Carry none of the pictures over; write out the complete data exactly.

______________________________

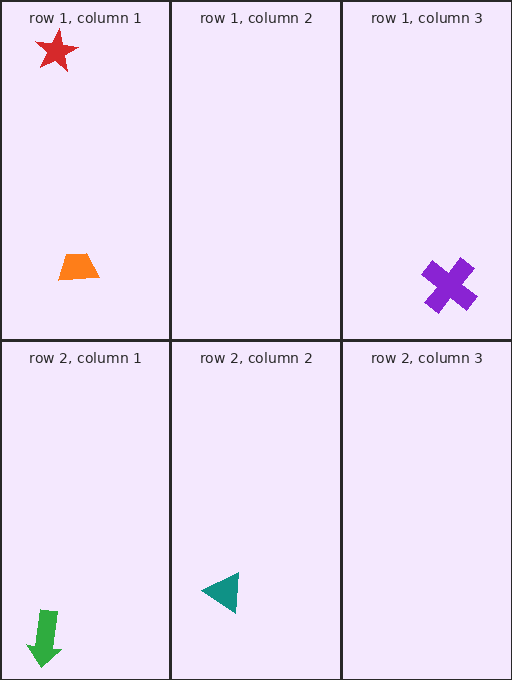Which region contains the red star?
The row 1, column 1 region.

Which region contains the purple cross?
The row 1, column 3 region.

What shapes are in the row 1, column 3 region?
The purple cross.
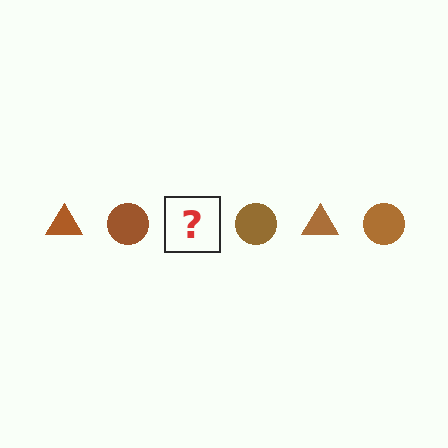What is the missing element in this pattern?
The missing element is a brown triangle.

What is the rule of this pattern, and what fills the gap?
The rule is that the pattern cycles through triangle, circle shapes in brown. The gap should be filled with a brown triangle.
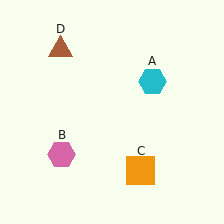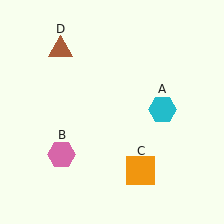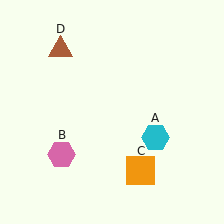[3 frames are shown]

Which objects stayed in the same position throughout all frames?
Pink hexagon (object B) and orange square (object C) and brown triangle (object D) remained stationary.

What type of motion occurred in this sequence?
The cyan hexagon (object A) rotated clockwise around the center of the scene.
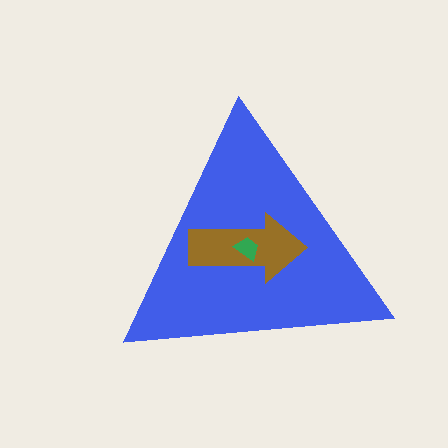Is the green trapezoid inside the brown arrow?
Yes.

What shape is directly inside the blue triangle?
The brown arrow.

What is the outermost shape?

______________________________

§ Solution to this task
Which region contains the red star?
The row 1, column 1 region.

Which region contains the purple cross?
The row 1, column 3 region.

What shapes are in the row 1, column 3 region?
The purple cross.
What is the missing element in this pattern?
The missing element is a brown triangle.

What is the rule of this pattern, and what fills the gap?
The rule is that the pattern cycles through triangle, circle shapes in brown. The gap should be filled with a brown triangle.
[3 frames are shown]

Which objects stayed in the same position throughout all frames?
Pink hexagon (object B) and orange square (object C) and brown triangle (object D) remained stationary.

What type of motion occurred in this sequence?
The cyan hexagon (object A) rotated clockwise around the center of the scene.
Is the green trapezoid inside the brown arrow?
Yes.

What shape is directly inside the blue triangle?
The brown arrow.

What is the outermost shape?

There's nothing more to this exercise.